Dataset excerpts —
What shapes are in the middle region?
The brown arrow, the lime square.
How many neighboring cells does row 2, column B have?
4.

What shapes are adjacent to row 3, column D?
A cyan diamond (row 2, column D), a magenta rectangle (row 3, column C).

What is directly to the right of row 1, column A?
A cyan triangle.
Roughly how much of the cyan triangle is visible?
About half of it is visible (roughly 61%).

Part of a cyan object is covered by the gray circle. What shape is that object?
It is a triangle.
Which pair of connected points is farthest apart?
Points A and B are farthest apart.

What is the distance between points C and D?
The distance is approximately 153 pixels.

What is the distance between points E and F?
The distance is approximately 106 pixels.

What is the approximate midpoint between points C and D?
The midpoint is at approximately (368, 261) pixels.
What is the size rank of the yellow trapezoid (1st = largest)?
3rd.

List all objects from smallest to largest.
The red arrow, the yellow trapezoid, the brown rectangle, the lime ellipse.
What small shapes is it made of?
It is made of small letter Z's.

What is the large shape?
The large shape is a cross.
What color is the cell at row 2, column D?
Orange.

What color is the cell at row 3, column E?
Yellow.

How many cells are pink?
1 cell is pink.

Action item — Take the records and restate them word for word.

Answer for this exercise —
What shapes are in the middle region?
The brown arrow, the lime square.
How many neighboring cells does row 2, column B have?
4.

What shapes are adjacent to row 3, column D?
A cyan diamond (row 2, column D), a magenta rectangle (row 3, column C).

What is directly to the right of row 1, column A?
A cyan triangle.
Roughly how much of the cyan triangle is visible?
About half of it is visible (roughly 61%).

Part of a cyan object is covered by the gray circle. What shape is that object?
It is a triangle.
Which pair of connected points is farthest apart?
Points A and B are farthest apart.

What is the distance between points C and D?
The distance is approximately 153 pixels.

What is the distance between points E and F?
The distance is approximately 106 pixels.

What is the approximate midpoint between points C and D?
The midpoint is at approximately (368, 261) pixels.
What is the size rank of the yellow trapezoid (1st = largest)?
3rd.

List all objects from smallest to largest.
The red arrow, the yellow trapezoid, the brown rectangle, the lime ellipse.
What small shapes is it made of?
It is made of small letter Z's.

What is the large shape?
The large shape is a cross.
What color is the cell at row 2, column D?
Orange.

What color is the cell at row 3, column E?
Yellow.

How many cells are pink?
1 cell is pink.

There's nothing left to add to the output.